Reproduce exactly only the lines from the line that holds "What is the approximate midpoint between points A" to the line that holds "What should go in the cell marked with '?'?", inclusive, in the listing below, and please leave out every picture.

**** Given records

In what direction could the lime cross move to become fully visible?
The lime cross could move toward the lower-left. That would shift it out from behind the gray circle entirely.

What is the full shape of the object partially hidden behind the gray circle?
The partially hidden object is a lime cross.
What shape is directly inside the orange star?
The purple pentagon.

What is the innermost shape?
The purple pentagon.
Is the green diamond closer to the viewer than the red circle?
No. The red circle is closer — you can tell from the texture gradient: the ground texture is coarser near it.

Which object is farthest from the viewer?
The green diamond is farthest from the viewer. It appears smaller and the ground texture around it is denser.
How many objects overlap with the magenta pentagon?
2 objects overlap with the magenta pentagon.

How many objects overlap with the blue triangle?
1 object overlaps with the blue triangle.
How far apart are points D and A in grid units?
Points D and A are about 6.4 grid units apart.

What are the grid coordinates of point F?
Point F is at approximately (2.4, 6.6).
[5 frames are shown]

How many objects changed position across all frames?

********
**** Given records

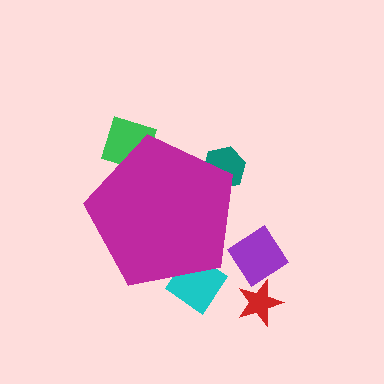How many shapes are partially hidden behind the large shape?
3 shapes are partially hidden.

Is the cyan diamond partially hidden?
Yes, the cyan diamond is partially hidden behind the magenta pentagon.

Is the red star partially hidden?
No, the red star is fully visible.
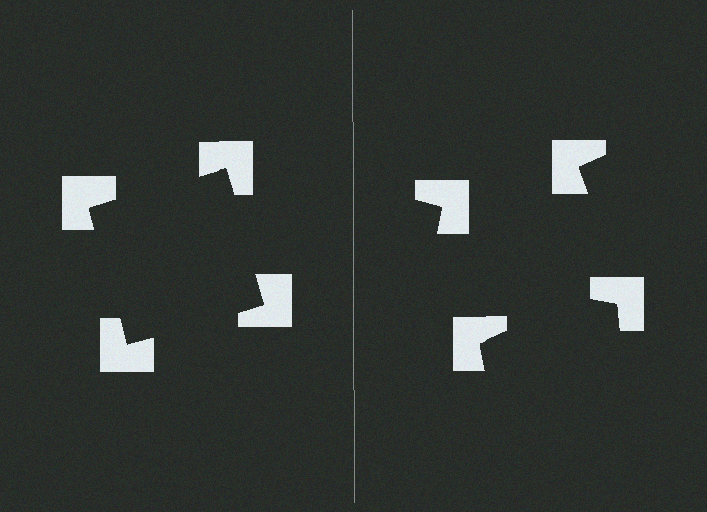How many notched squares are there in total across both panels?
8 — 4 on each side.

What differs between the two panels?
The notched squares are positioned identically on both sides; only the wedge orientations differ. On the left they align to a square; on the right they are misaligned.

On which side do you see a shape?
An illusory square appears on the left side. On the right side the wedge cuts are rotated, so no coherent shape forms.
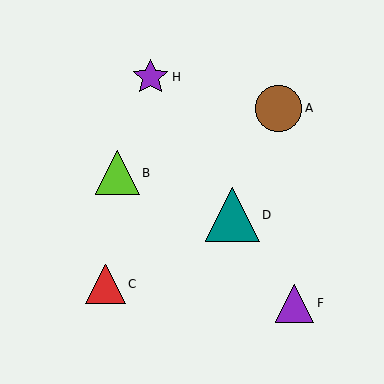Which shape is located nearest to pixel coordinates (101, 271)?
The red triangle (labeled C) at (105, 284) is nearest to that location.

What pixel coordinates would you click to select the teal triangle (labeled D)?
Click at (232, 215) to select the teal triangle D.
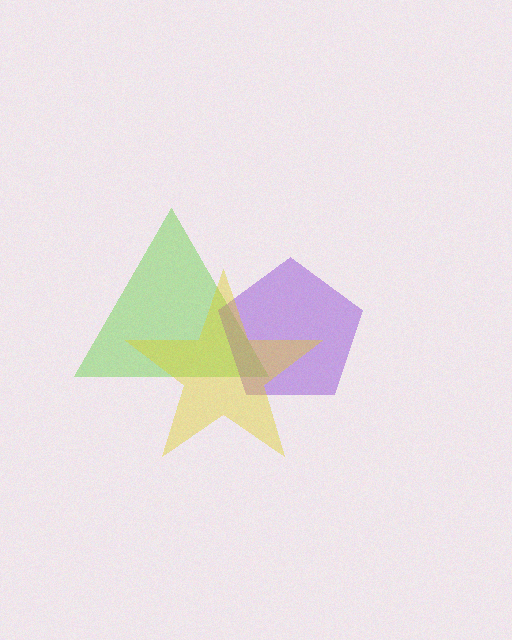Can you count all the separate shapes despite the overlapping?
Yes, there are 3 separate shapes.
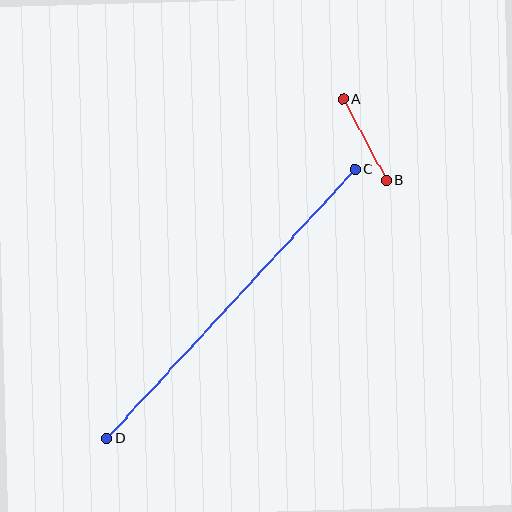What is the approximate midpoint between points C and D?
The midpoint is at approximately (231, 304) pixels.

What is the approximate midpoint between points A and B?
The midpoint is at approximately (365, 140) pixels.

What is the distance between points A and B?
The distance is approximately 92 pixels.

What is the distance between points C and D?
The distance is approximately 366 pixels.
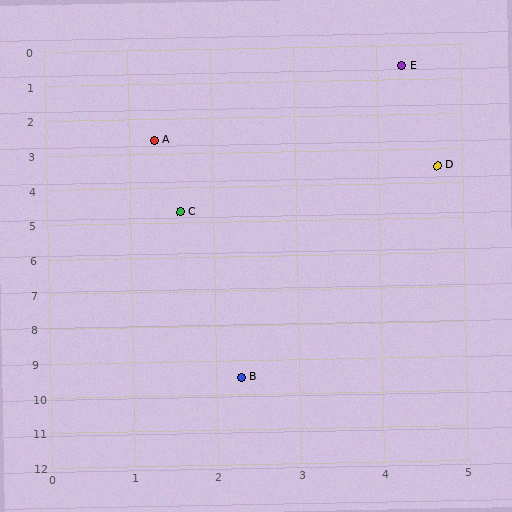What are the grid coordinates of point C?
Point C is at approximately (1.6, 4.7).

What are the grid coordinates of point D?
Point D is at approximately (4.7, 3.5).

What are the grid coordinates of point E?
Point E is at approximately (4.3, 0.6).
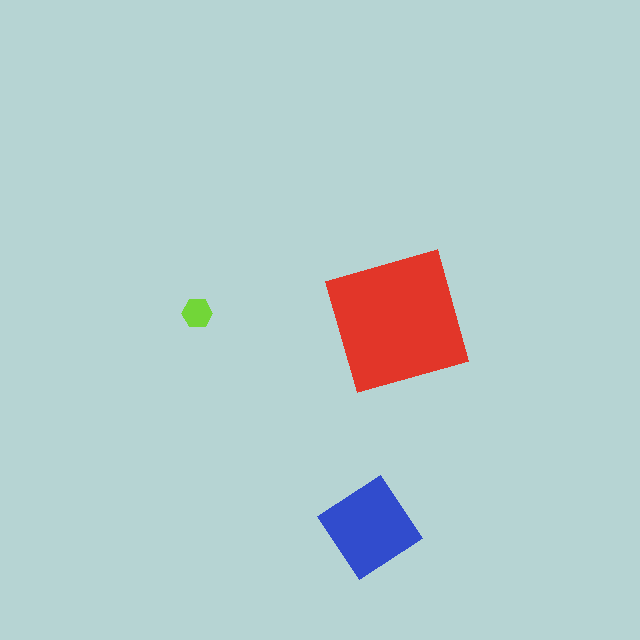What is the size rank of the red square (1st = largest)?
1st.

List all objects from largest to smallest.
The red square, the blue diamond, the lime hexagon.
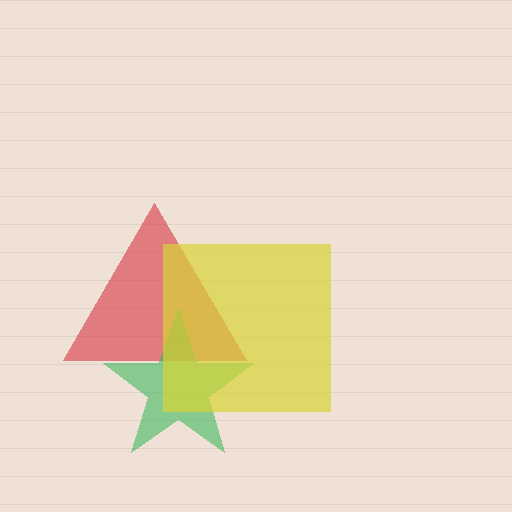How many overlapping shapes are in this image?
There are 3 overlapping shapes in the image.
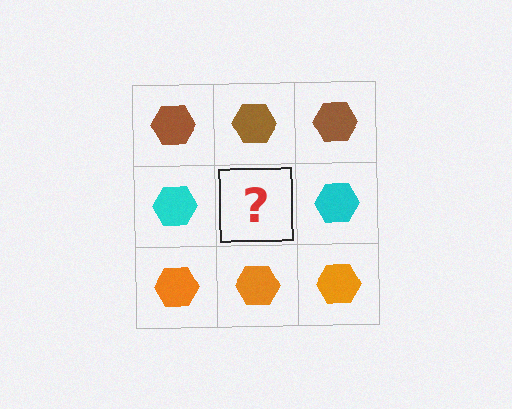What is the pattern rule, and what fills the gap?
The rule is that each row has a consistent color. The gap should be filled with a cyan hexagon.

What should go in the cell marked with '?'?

********
**** Given records

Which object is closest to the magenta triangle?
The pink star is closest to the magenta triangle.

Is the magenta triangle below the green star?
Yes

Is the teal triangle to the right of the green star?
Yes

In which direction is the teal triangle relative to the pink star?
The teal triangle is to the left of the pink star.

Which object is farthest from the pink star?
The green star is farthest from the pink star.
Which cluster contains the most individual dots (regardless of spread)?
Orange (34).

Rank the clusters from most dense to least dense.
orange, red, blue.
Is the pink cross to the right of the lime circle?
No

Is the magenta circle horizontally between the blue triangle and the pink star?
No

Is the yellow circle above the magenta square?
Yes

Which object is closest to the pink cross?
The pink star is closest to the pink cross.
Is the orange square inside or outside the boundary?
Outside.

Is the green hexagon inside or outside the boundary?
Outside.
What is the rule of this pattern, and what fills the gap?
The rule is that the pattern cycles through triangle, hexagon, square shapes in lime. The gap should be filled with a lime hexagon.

********

Solution to this problem:
What is the approximate midpoint between points A and B?
The midpoint is at approximately (365, 140) pixels.

What is the distance between points A and B?
The distance is approximately 92 pixels.

What is the distance between points C and D?
The distance is approximately 366 pixels.
What are the grid coordinates of point C?
Point C is at approximately (1.6, 4.7).

What are the grid coordinates of point D?
Point D is at approximately (4.7, 3.5).

What are the grid coordinates of point E?
Point E is at approximately (4.3, 0.6).
What is the size rank of the red square (1st = largest)?
1st.

List all objects from largest to smallest.
The red square, the blue diamond, the lime hexagon.
How many overlapping shapes are in this image?
There are 3 overlapping shapes in the image.
What is the pattern rule, and what fills the gap?
The rule is that each row has a consistent color. The gap should be filled with a cyan hexagon.

What should go in the cell marked with '?'?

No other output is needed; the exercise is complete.